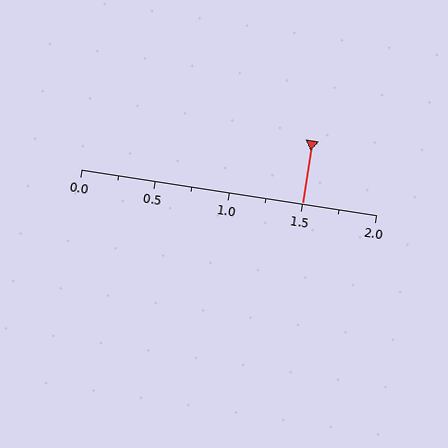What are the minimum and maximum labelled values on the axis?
The axis runs from 0.0 to 2.0.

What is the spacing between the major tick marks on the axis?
The major ticks are spaced 0.5 apart.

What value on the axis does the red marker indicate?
The marker indicates approximately 1.5.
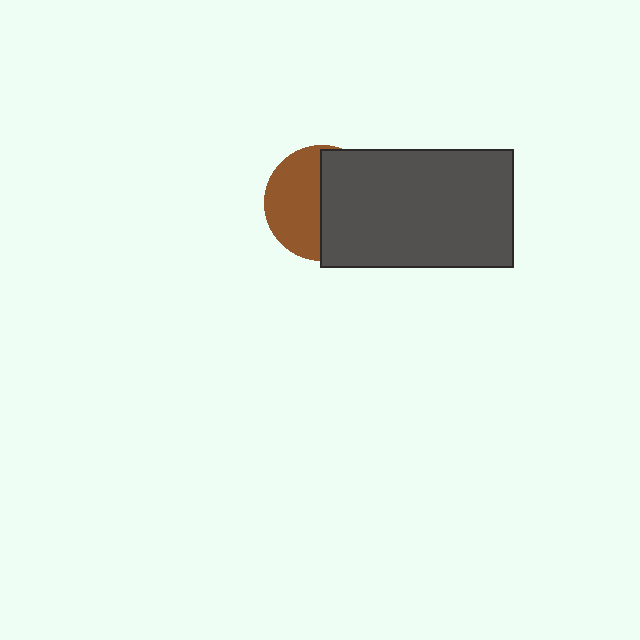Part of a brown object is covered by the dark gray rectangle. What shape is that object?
It is a circle.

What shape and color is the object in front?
The object in front is a dark gray rectangle.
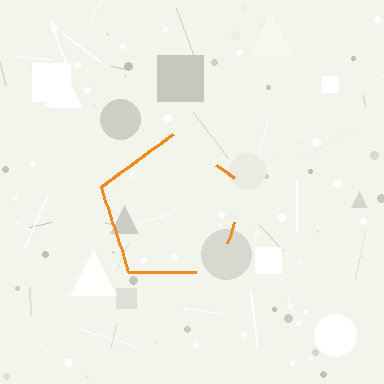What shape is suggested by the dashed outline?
The dashed outline suggests a pentagon.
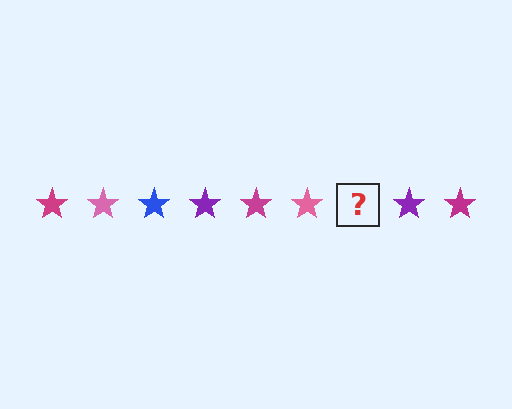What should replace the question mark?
The question mark should be replaced with a blue star.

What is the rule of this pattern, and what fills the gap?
The rule is that the pattern cycles through magenta, pink, blue, purple stars. The gap should be filled with a blue star.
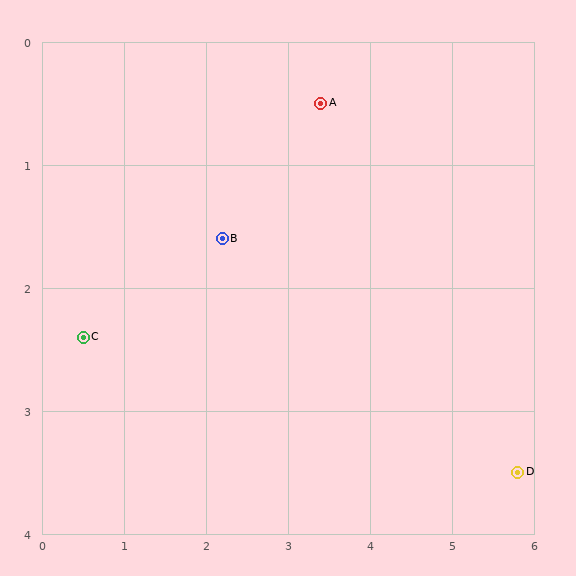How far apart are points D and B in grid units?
Points D and B are about 4.1 grid units apart.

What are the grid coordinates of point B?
Point B is at approximately (2.2, 1.6).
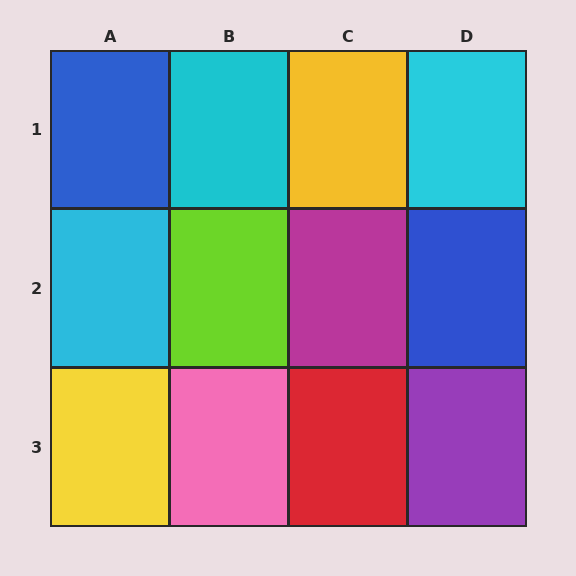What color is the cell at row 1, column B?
Cyan.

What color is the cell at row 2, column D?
Blue.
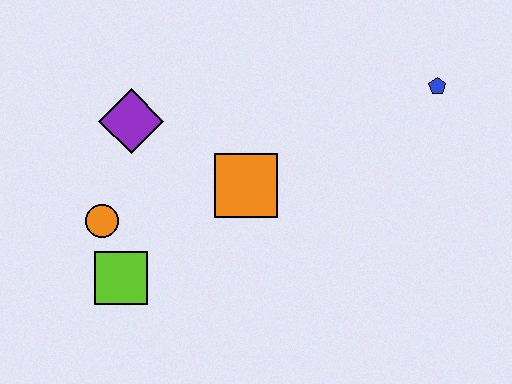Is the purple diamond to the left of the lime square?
No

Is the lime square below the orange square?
Yes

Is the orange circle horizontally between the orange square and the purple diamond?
No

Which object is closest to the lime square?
The orange circle is closest to the lime square.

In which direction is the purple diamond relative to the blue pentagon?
The purple diamond is to the left of the blue pentagon.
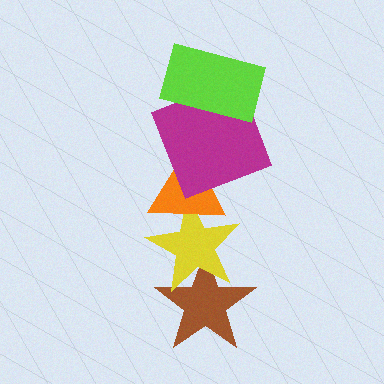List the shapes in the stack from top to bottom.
From top to bottom: the lime rectangle, the magenta square, the orange triangle, the yellow star, the brown star.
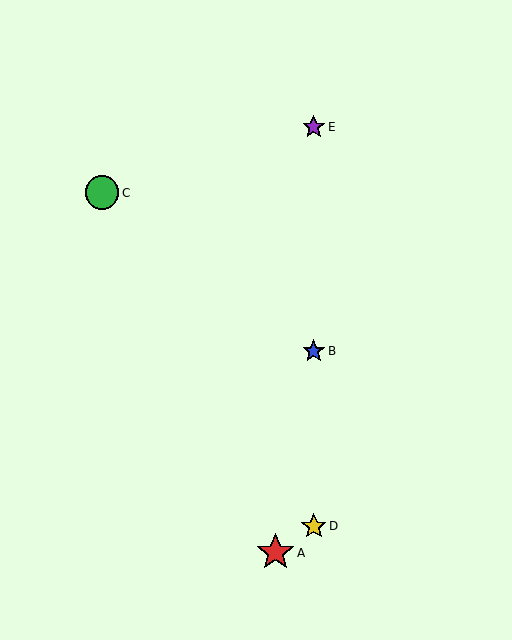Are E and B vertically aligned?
Yes, both are at x≈314.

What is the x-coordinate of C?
Object C is at x≈102.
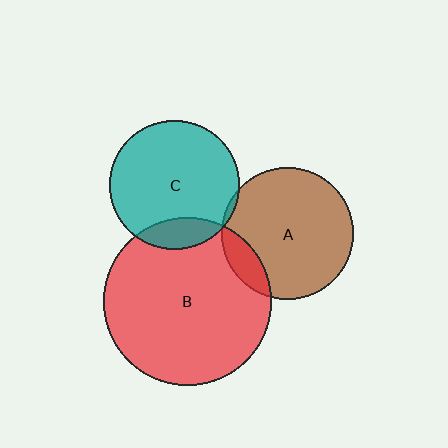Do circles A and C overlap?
Yes.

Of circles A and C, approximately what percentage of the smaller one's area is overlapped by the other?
Approximately 5%.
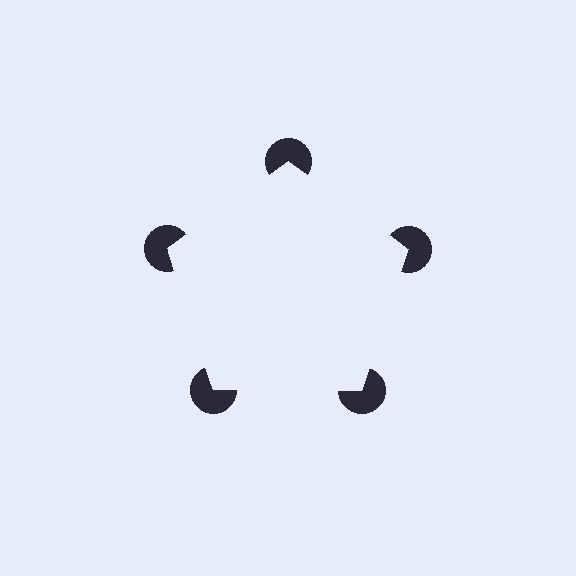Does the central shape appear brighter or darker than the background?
It typically appears slightly brighter than the background, even though no actual brightness change is drawn.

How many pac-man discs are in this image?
There are 5 — one at each vertex of the illusory pentagon.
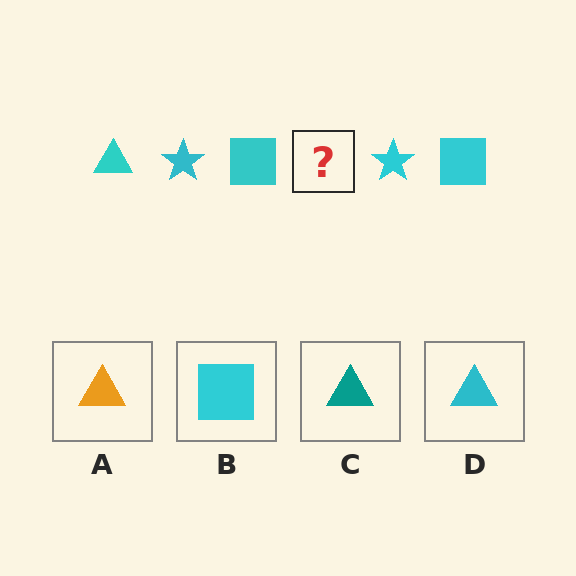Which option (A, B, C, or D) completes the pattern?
D.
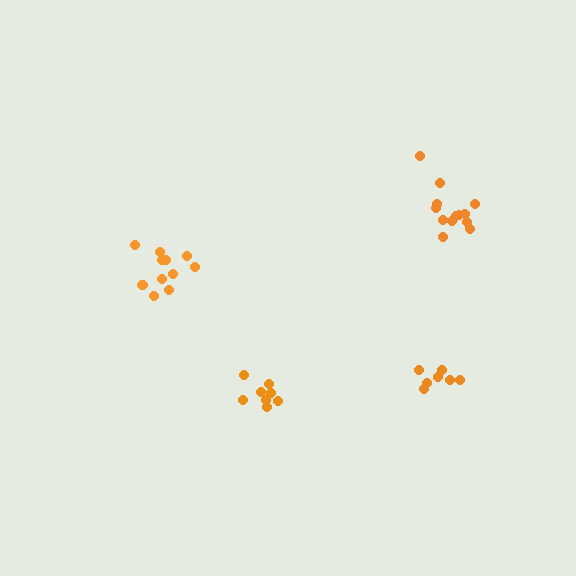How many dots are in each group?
Group 1: 11 dots, Group 2: 7 dots, Group 3: 13 dots, Group 4: 8 dots (39 total).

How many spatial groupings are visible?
There are 4 spatial groupings.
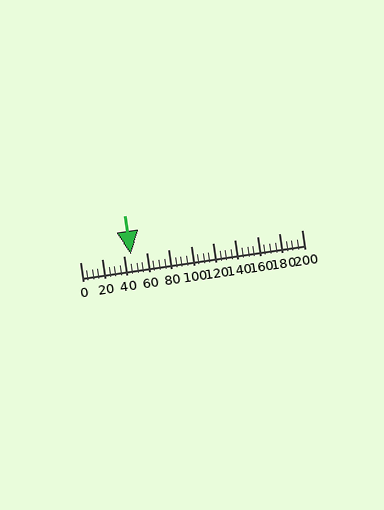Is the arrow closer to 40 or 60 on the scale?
The arrow is closer to 40.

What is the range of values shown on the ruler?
The ruler shows values from 0 to 200.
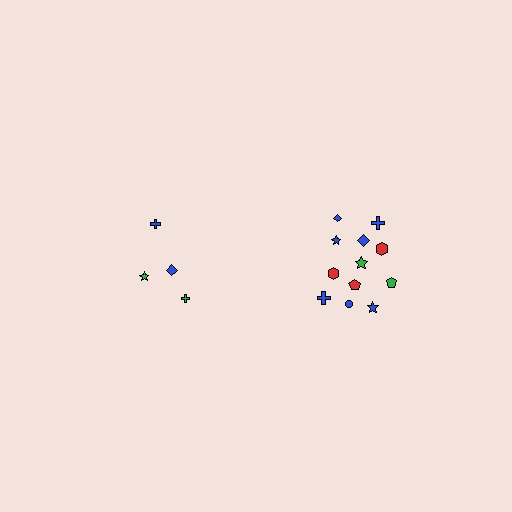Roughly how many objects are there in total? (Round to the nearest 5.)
Roughly 15 objects in total.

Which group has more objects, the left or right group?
The right group.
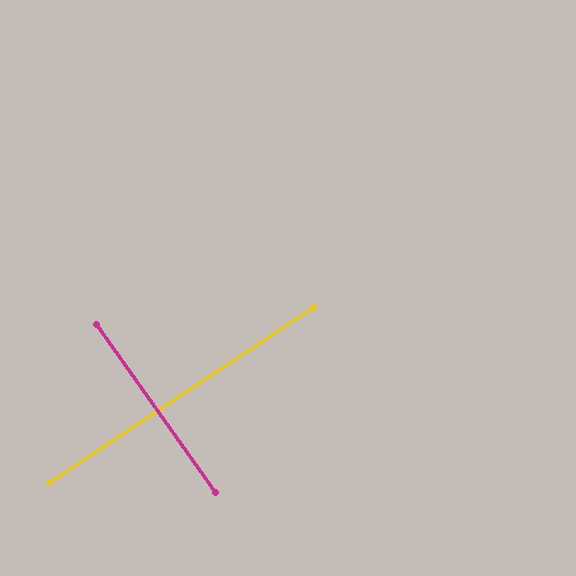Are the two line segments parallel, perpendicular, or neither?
Perpendicular — they meet at approximately 88°.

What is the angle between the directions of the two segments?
Approximately 88 degrees.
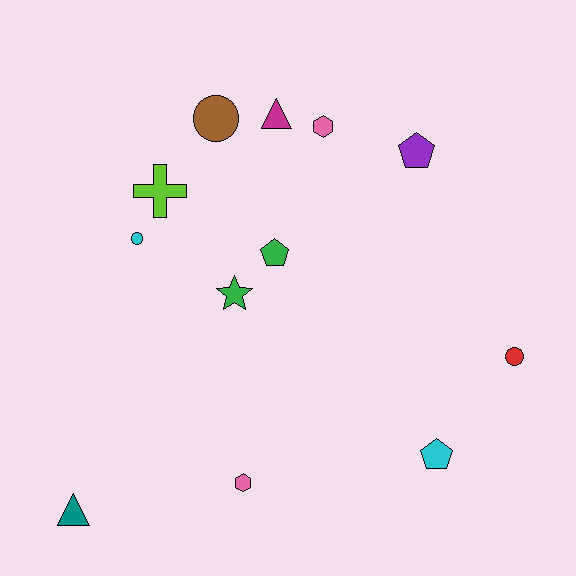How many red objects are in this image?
There is 1 red object.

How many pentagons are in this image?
There are 3 pentagons.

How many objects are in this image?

*TASK DETAILS:* Reproduce all entries without any change, and omit the pictures.

*FINISHED TASK:*
What are the minimum and maximum labelled values on the axis?
The axis runs from 0.0 to 2.0.

What is the spacing between the major tick marks on the axis?
The major ticks are spaced 0.5 apart.

What value on the axis does the red marker indicate?
The marker indicates approximately 1.5.
Part of a brown object is covered by the dark gray rectangle. What shape is that object?
It is a circle.

What shape and color is the object in front?
The object in front is a dark gray rectangle.
What shape is suggested by the dashed outline?
The dashed outline suggests a pentagon.
What should replace the question mark?
The question mark should be replaced with a blue star.

What is the rule of this pattern, and what fills the gap?
The rule is that the pattern cycles through magenta, pink, blue, purple stars. The gap should be filled with a blue star.
How far apart are points D and B in grid units?
Points D and B are about 4.1 grid units apart.

What are the grid coordinates of point B?
Point B is at approximately (2.2, 1.6).
What color is the cell at row 1, column B?
Cyan.

What color is the cell at row 2, column D?
Blue.
Is the purple diamond to the left of the lime square?
No

Is the lime square below the orange square?
Yes

Is the orange circle horizontally between the orange square and the purple diamond?
No

Which object is closest to the lime square?
The orange circle is closest to the lime square.

In which direction is the purple diamond relative to the blue pentagon?
The purple diamond is to the left of the blue pentagon.
List the shapes in the stack from top to bottom.
From top to bottom: the lime rectangle, the magenta square, the orange triangle, the yellow star, the brown star.
Are E and B vertically aligned?
Yes, both are at x≈314.

What is the x-coordinate of C?
Object C is at x≈102.
Do circles A and C overlap?
Yes.

Of circles A and C, approximately what percentage of the smaller one's area is overlapped by the other?
Approximately 5%.
Does the central shape appear brighter or darker than the background?
It typically appears slightly brighter than the background, even though no actual brightness change is drawn.

How many pac-man discs are in this image?
There are 5 — one at each vertex of the illusory pentagon.
Which option (A, B, C, or D) completes the pattern?
D.
How many dots are in each group?
Group 1: 11 dots, Group 2: 7 dots, Group 3: 13 dots, Group 4: 8 dots (39 total).

How many spatial groupings are visible?
There are 4 spatial groupings.
Is the arrow closer to 40 or 60 on the scale?
The arrow is closer to 40.

What is the range of values shown on the ruler?
The ruler shows values from 0 to 200.
Roughly how many objects are there in total? (Round to the nearest 5.)
Roughly 15 objects in total.

Which group has more objects, the left or right group?
The right group.
Are the two line segments parallel, perpendicular, or neither?
Perpendicular — they meet at approximately 88°.

What is the angle between the directions of the two segments?
Approximately 88 degrees.
How many red objects are in this image?
There is 1 red object.

How many pentagons are in this image?
There are 3 pentagons.

How many objects are in this image?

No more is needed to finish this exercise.